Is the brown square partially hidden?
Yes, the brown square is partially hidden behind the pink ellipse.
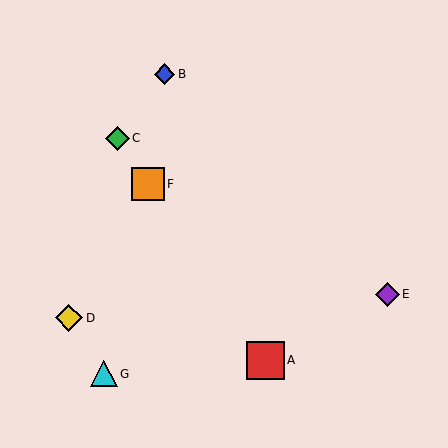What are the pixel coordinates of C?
Object C is at (117, 138).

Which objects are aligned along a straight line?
Objects A, C, F are aligned along a straight line.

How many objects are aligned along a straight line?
3 objects (A, C, F) are aligned along a straight line.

WHAT TO DO
Quote every record above exactly, leaving out any pictures.

THE ANSWER
Is the brown square partially hidden?
Yes, the brown square is partially hidden behind the pink ellipse.
What are the pixel coordinates of C?
Object C is at (117, 138).

Which objects are aligned along a straight line?
Objects A, C, F are aligned along a straight line.

How many objects are aligned along a straight line?
3 objects (A, C, F) are aligned along a straight line.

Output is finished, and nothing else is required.